• **TASK MATERIAL**

START

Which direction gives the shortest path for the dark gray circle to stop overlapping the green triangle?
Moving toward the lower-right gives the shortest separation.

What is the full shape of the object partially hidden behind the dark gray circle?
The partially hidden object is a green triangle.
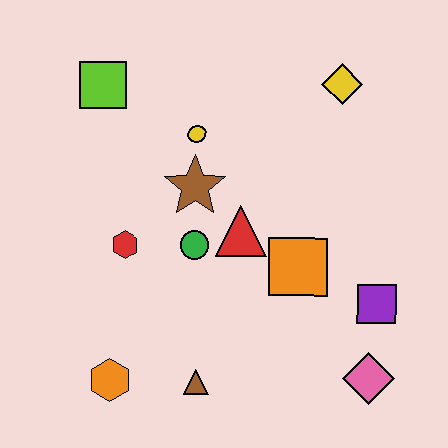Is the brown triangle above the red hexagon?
No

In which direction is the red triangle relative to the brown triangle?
The red triangle is above the brown triangle.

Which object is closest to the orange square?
The red triangle is closest to the orange square.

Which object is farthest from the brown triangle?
The yellow diamond is farthest from the brown triangle.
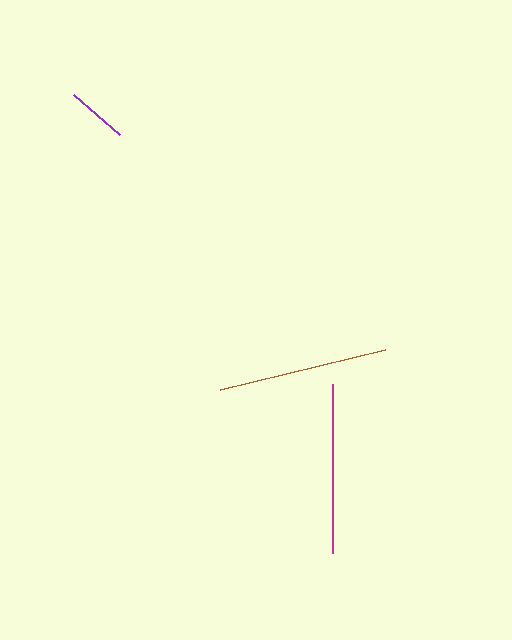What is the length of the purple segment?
The purple segment is approximately 61 pixels long.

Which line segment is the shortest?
The purple line is the shortest at approximately 61 pixels.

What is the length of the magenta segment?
The magenta segment is approximately 169 pixels long.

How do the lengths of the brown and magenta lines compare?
The brown and magenta lines are approximately the same length.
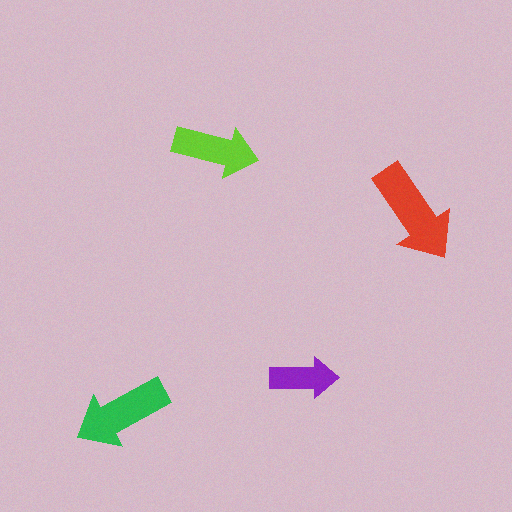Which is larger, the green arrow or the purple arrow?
The green one.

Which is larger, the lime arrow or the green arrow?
The green one.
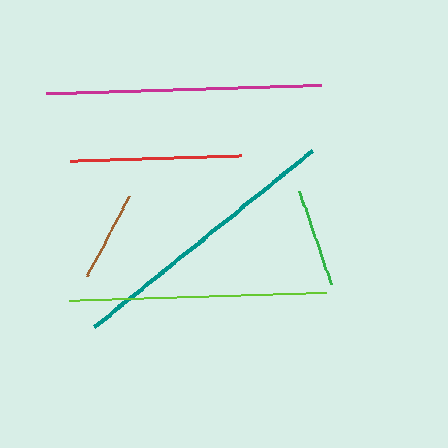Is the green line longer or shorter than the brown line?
The green and brown lines are approximately the same length (about 99 and 91 pixels).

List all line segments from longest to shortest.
From longest to shortest: teal, magenta and lime (about equal), red, green and brown (about equal).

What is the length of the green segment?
The green segment is approximately 99 pixels long.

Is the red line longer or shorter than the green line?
The red line is longer than the green line.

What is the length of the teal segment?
The teal segment is approximately 279 pixels long.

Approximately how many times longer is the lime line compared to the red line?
The lime line is approximately 1.5 times the length of the red line.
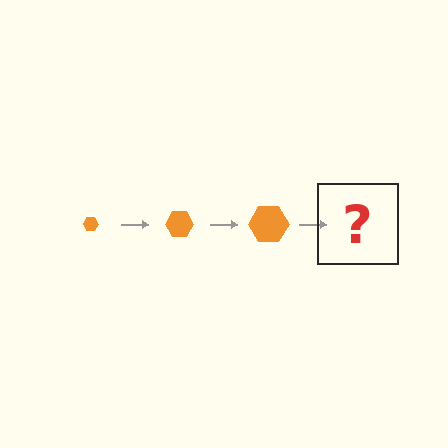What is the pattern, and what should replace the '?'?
The pattern is that the hexagon gets progressively larger each step. The '?' should be an orange hexagon, larger than the previous one.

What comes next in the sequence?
The next element should be an orange hexagon, larger than the previous one.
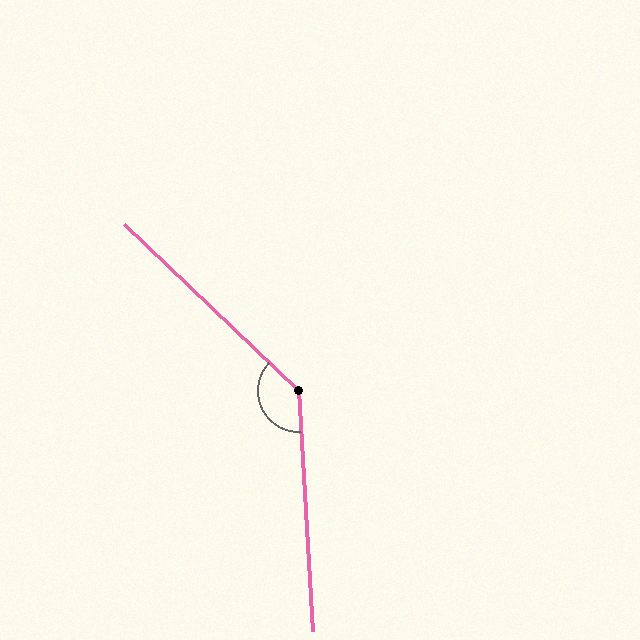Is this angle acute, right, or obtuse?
It is obtuse.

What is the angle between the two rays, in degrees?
Approximately 137 degrees.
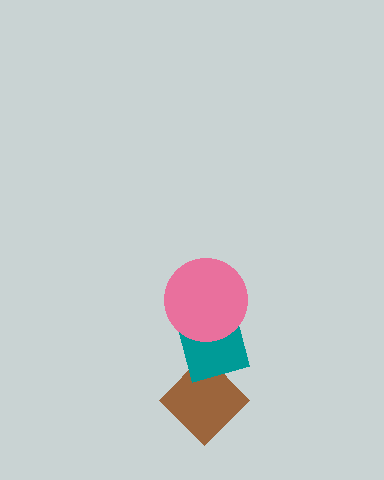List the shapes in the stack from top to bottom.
From top to bottom: the pink circle, the teal diamond, the brown diamond.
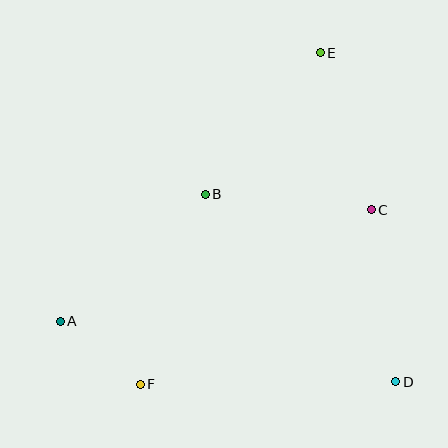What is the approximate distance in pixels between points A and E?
The distance between A and E is approximately 374 pixels.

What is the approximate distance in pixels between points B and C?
The distance between B and C is approximately 166 pixels.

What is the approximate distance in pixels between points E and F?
The distance between E and F is approximately 378 pixels.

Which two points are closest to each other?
Points A and F are closest to each other.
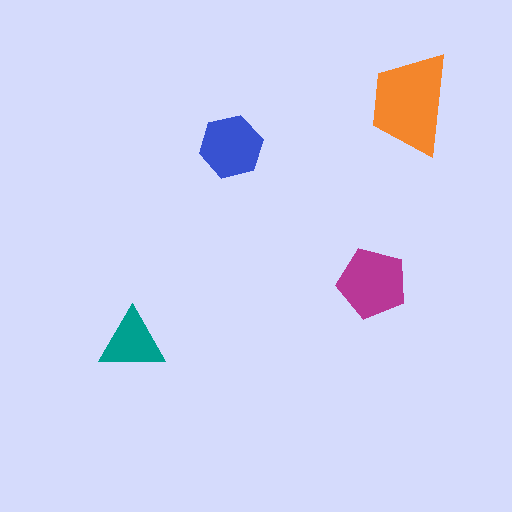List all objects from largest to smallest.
The orange trapezoid, the magenta pentagon, the blue hexagon, the teal triangle.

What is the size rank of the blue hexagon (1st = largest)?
3rd.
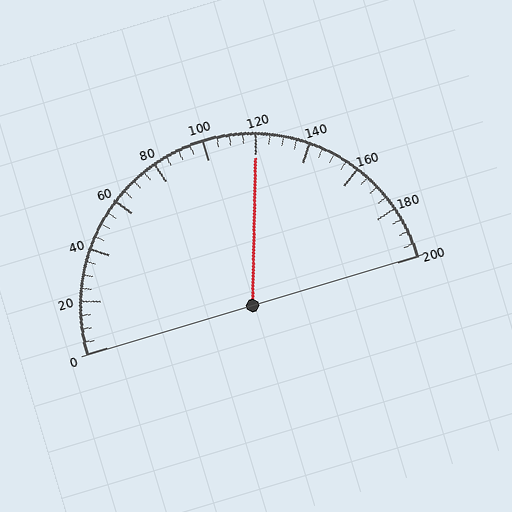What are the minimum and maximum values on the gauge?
The gauge ranges from 0 to 200.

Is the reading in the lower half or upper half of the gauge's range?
The reading is in the upper half of the range (0 to 200).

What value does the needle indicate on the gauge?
The needle indicates approximately 120.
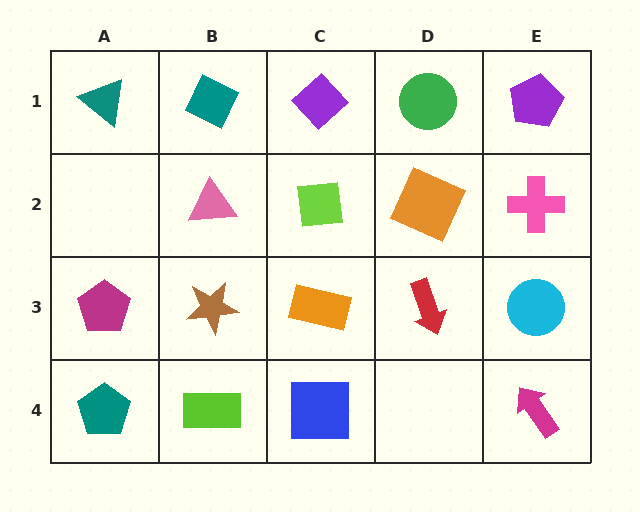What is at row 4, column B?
A lime rectangle.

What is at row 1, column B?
A teal diamond.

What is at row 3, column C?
An orange rectangle.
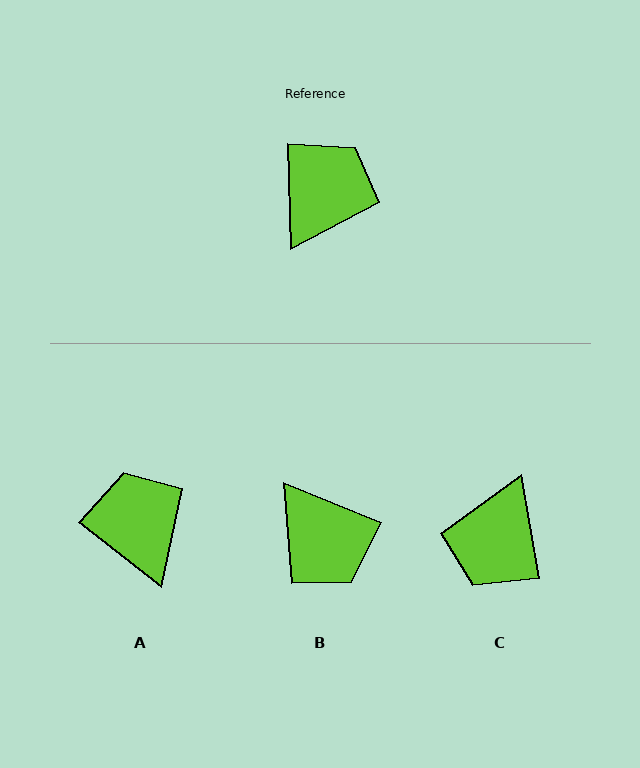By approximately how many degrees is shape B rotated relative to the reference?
Approximately 113 degrees clockwise.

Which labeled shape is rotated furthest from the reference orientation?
C, about 172 degrees away.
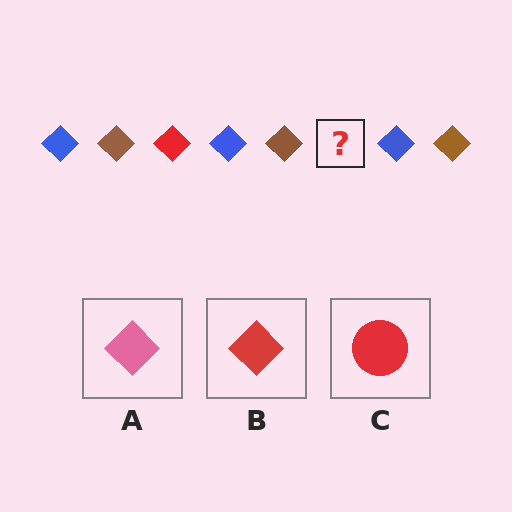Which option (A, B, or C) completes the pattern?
B.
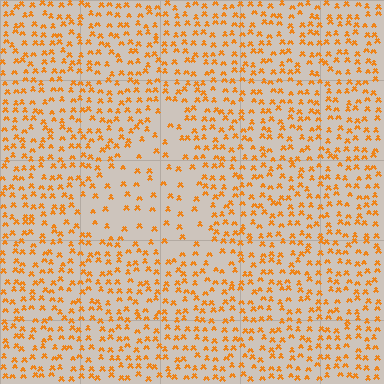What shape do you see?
I see a triangle.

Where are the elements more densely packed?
The elements are more densely packed outside the triangle boundary.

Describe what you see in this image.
The image contains small orange elements arranged at two different densities. A triangle-shaped region is visible where the elements are less densely packed than the surrounding area.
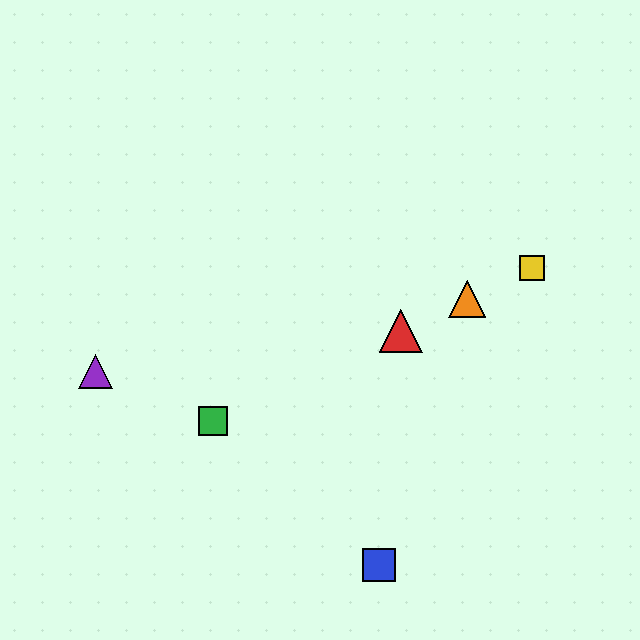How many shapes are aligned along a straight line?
4 shapes (the red triangle, the green square, the yellow square, the orange triangle) are aligned along a straight line.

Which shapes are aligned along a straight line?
The red triangle, the green square, the yellow square, the orange triangle are aligned along a straight line.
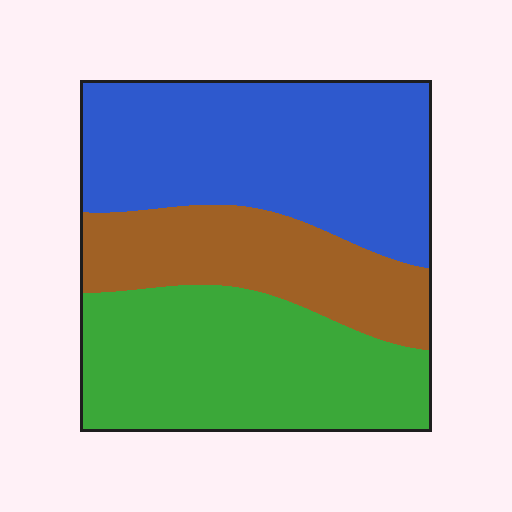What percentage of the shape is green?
Green takes up about three eighths (3/8) of the shape.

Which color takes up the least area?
Brown, at roughly 25%.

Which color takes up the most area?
Blue, at roughly 40%.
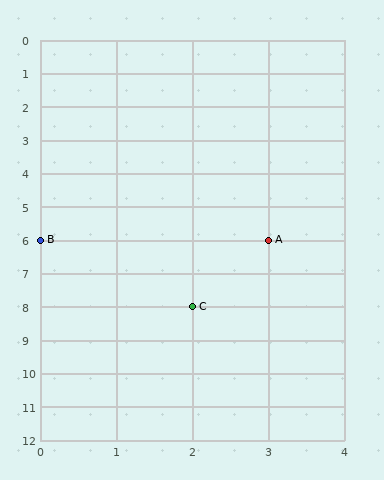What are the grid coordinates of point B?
Point B is at grid coordinates (0, 6).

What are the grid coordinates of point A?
Point A is at grid coordinates (3, 6).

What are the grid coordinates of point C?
Point C is at grid coordinates (2, 8).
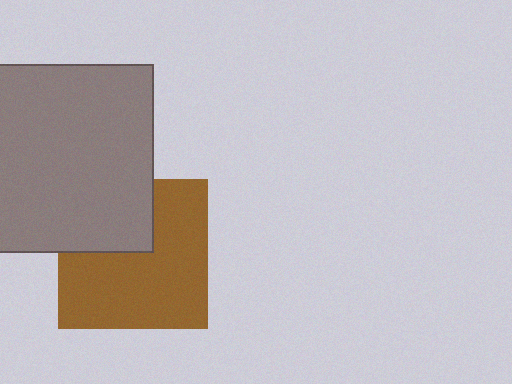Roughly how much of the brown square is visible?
Most of it is visible (roughly 68%).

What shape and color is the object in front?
The object in front is a gray square.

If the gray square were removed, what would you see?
You would see the complete brown square.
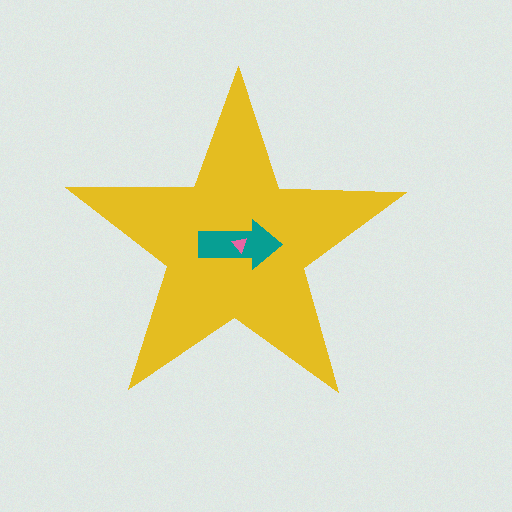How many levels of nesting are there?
3.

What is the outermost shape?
The yellow star.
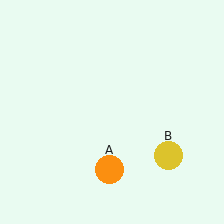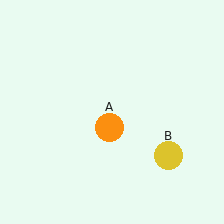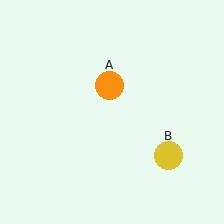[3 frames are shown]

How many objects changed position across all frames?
1 object changed position: orange circle (object A).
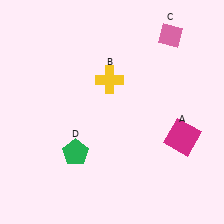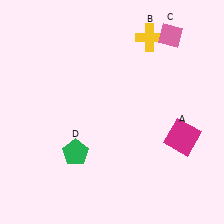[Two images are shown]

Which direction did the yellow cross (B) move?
The yellow cross (B) moved up and to the right.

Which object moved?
The yellow cross (B) moved up and to the right.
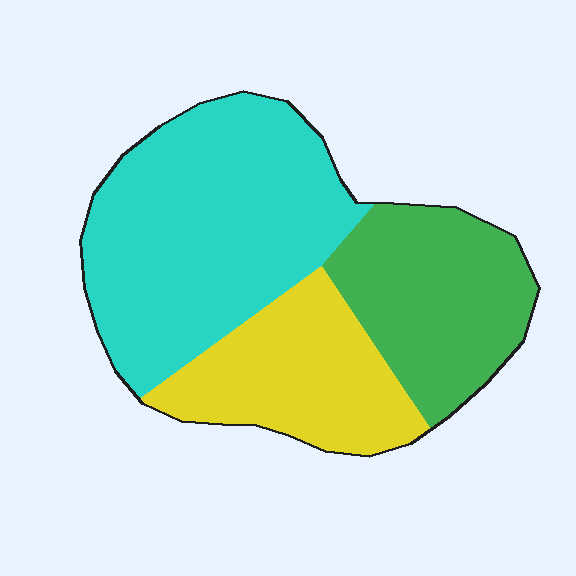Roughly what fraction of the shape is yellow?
Yellow covers roughly 25% of the shape.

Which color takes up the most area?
Cyan, at roughly 50%.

END

• **STATED EXERCISE**
Output the records above exactly; leave out the pictures.

• **SOLUTION TO THIS TASK**
Which direction gives the shortest path for the dark gray circle to stop overlapping the green triangle?
Moving toward the lower-right gives the shortest separation.

What is the full shape of the object partially hidden behind the dark gray circle?
The partially hidden object is a green triangle.
Is the brown triangle above the red hexagon?
No

In which direction is the red triangle relative to the brown triangle?
The red triangle is above the brown triangle.

Which object is closest to the orange square?
The red triangle is closest to the orange square.

Which object is farthest from the brown triangle?
The yellow diamond is farthest from the brown triangle.
What is the length of the purple segment?
The purple segment is approximately 61 pixels long.

Which line segment is the shortest?
The purple line is the shortest at approximately 61 pixels.

What is the length of the magenta segment?
The magenta segment is approximately 169 pixels long.

How do the lengths of the brown and magenta lines compare?
The brown and magenta lines are approximately the same length.
Which is larger, the green arrow or the purple arrow?
The green one.

Which is larger, the lime arrow or the green arrow?
The green one.
Is the green line longer or shorter than the brown line?
The green and brown lines are approximately the same length (about 99 and 91 pixels).

List all line segments from longest to shortest.
From longest to shortest: teal, magenta and lime (about equal), red, green and brown (about equal).

What is the length of the green segment?
The green segment is approximately 99 pixels long.

Is the red line longer or shorter than the green line?
The red line is longer than the green line.

What is the length of the teal segment?
The teal segment is approximately 279 pixels long.

Approximately how many times longer is the lime line compared to the red line?
The lime line is approximately 1.5 times the length of the red line.
What is the pattern, and what should replace the '?'?
The pattern is that the hexagon gets progressively larger each step. The '?' should be an orange hexagon, larger than the previous one.

What comes next in the sequence?
The next element should be an orange hexagon, larger than the previous one.
Is this angle acute, right, or obtuse?
It is obtuse.

What is the angle between the two rays, in degrees?
Approximately 137 degrees.
List the shapes in the stack from top to bottom.
From top to bottom: the pink circle, the teal diamond, the brown diamond.
What is the approximate distance in pixels between points A and E?
The distance between A and E is approximately 374 pixels.

What is the approximate distance in pixels between points B and C?
The distance between B and C is approximately 166 pixels.

What is the approximate distance in pixels between points E and F?
The distance between E and F is approximately 378 pixels.

Which two points are closest to each other?
Points A and F are closest to each other.
List all objects from largest to smallest.
The orange trapezoid, the magenta pentagon, the blue hexagon, the teal triangle.

What is the size rank of the blue hexagon (1st = largest)?
3rd.
What are the minimum and maximum values on the gauge?
The gauge ranges from 0 to 200.

Is the reading in the lower half or upper half of the gauge's range?
The reading is in the upper half of the range (0 to 200).

What value does the needle indicate on the gauge?
The needle indicates approximately 120.
What is at row 4, column B?
A lime rectangle.

What is at row 1, column B?
A teal diamond.

What is at row 3, column C?
An orange rectangle.
By approximately how many degrees is shape B rotated relative to the reference?
Approximately 113 degrees clockwise.

Which labeled shape is rotated furthest from the reference orientation?
C, about 172 degrees away.
Which option (A, B, or C) completes the pattern?
B.
What shape do you see?
I see a triangle.

Where are the elements more densely packed?
The elements are more densely packed outside the triangle boundary.

Describe what you see in this image.
The image contains small orange elements arranged at two different densities. A triangle-shaped region is visible where the elements are less densely packed than the surrounding area.
How many shapes are aligned along a straight line?
4 shapes (the red triangle, the green square, the yellow square, the orange triangle) are aligned along a straight line.

Which shapes are aligned along a straight line?
The red triangle, the green square, the yellow square, the orange triangle are aligned along a straight line.
What percentage of the shape is green?
Green takes up about three eighths (3/8) of the shape.

Which color takes up the least area?
Brown, at roughly 25%.

Which color takes up the most area?
Blue, at roughly 40%.
What are the grid coordinates of point B?
Point B is at grid coordinates (0, 6).

What are the grid coordinates of point A?
Point A is at grid coordinates (3, 6).

What are the grid coordinates of point C?
Point C is at grid coordinates (2, 8).
Roughly how much of the brown square is visible?
Most of it is visible (roughly 68%).

What shape and color is the object in front?
The object in front is a gray square.

If the gray square were removed, what would you see?
You would see the complete brown square.
How many levels of nesting are there?
3.

What is the outermost shape?
The yellow star.
[3 frames are shown]

How many objects changed position across all frames?
1 object changed position: orange circle (object A).
[Two images are shown]

Which direction did the yellow cross (B) move?
The yellow cross (B) moved up and to the right.

Which object moved?
The yellow cross (B) moved up and to the right.
Roughly what fraction of the shape is yellow?
Yellow covers roughly 25% of the shape.

Which color takes up the most area?
Cyan, at roughly 50%.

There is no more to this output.